> **Excerpted data**

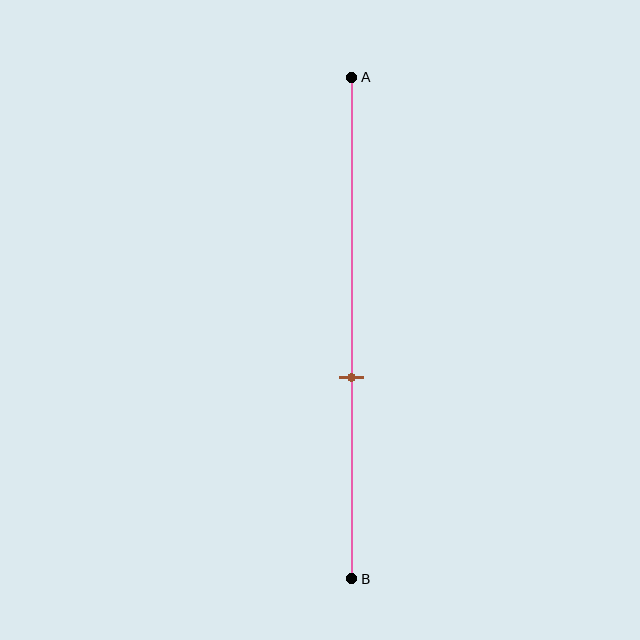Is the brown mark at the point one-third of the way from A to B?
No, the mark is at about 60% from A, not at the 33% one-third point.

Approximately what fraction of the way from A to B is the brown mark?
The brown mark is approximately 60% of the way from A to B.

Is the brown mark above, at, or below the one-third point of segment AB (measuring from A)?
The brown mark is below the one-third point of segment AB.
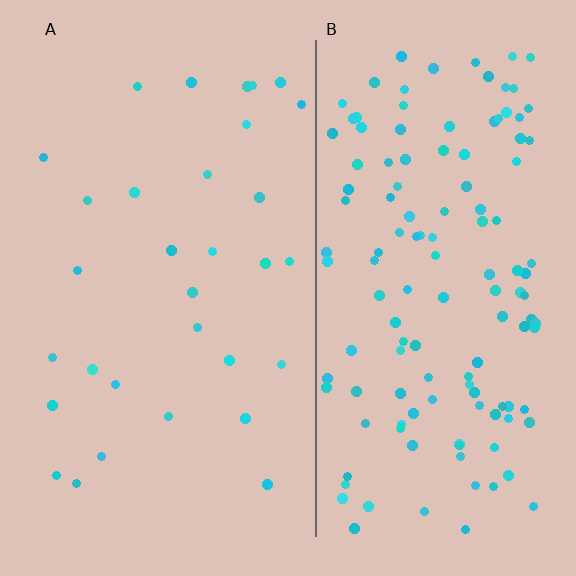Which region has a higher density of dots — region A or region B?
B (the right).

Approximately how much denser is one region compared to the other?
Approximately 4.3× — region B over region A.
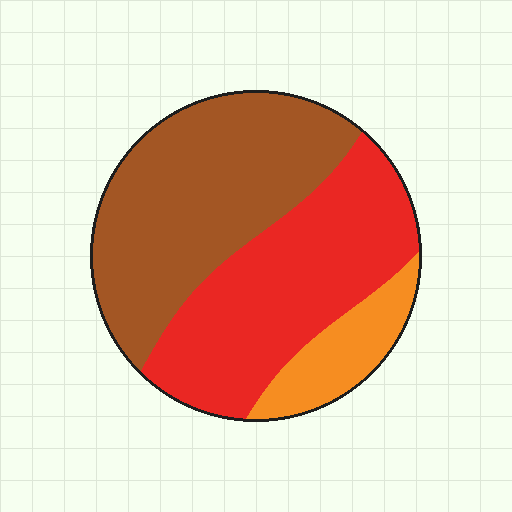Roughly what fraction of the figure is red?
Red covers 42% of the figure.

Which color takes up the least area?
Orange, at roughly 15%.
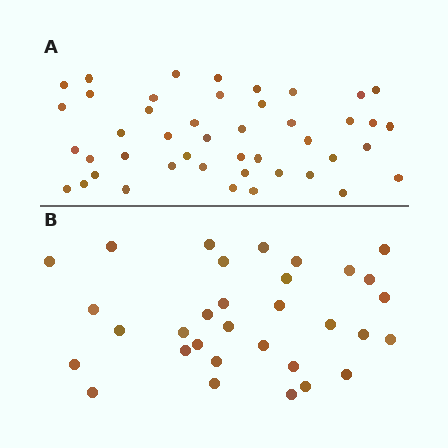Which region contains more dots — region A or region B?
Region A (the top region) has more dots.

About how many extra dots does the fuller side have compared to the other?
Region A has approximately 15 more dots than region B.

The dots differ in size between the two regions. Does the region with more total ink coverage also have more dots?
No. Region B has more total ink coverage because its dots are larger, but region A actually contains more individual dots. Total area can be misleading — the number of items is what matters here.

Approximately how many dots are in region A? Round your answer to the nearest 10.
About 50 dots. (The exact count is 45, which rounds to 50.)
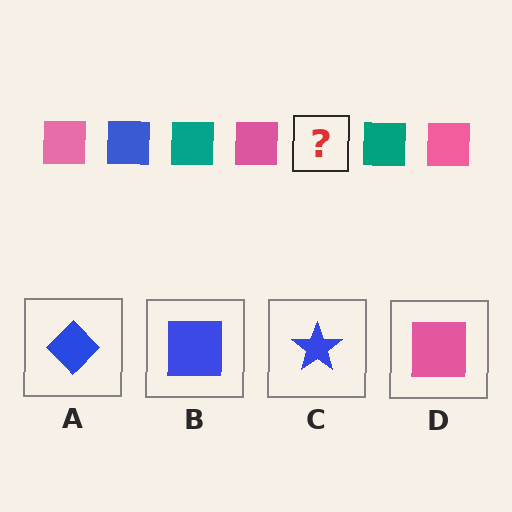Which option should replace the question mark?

> **Work to complete**
Copy every record above exactly as written, but leave out the pictures.

> **Finished answer**
Is the brown mark at the point one-third of the way from A to B?
No, the mark is at about 60% from A, not at the 33% one-third point.

Approximately what fraction of the way from A to B is the brown mark?
The brown mark is approximately 60% of the way from A to B.

Is the brown mark above, at, or below the one-third point of segment AB (measuring from A)?
The brown mark is below the one-third point of segment AB.
Which region has a higher density of dots — region A or region B?
B (the right).

Approximately how much denser is one region compared to the other?
Approximately 4.3× — region B over region A.
Roughly what fraction of the figure is red?
Red covers 42% of the figure.

Which color takes up the least area?
Orange, at roughly 15%.
Which region contains more dots — region A or region B?
Region A (the top region) has more dots.

About how many extra dots does the fuller side have compared to the other?
Region A has approximately 15 more dots than region B.

The dots differ in size between the two regions. Does the region with more total ink coverage also have more dots?
No. Region B has more total ink coverage because its dots are larger, but region A actually contains more individual dots. Total area can be misleading — the number of items is what matters here.

Approximately how many dots are in region A? Round your answer to the nearest 10.
About 50 dots. (The exact count is 45, which rounds to 50.)
Which option should replace the question mark?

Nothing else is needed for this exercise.